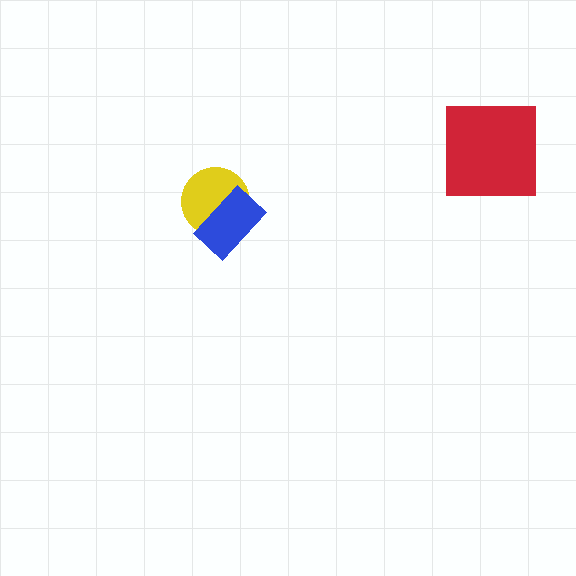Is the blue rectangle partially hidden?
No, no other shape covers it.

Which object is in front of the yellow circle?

==

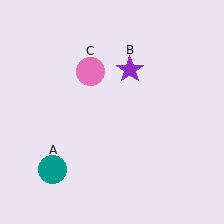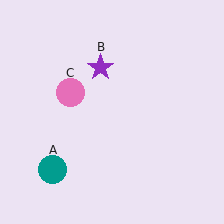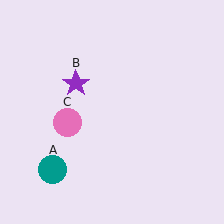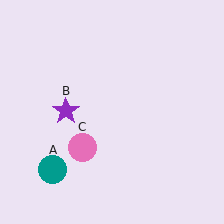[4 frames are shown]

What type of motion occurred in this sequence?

...

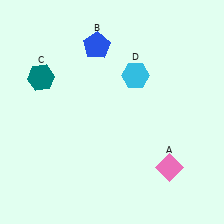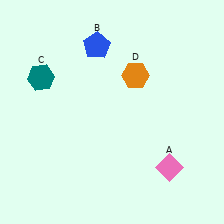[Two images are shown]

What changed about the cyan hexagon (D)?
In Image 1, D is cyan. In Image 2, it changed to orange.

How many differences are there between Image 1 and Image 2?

### Problem details
Proceeding from the line containing "What changed about the cyan hexagon (D)?" through the line containing "How many differences", transcribe the lines above exactly, both end lines included.

### Answer to this problem
What changed about the cyan hexagon (D)?
In Image 1, D is cyan. In Image 2, it changed to orange.

How many differences are there between Image 1 and Image 2?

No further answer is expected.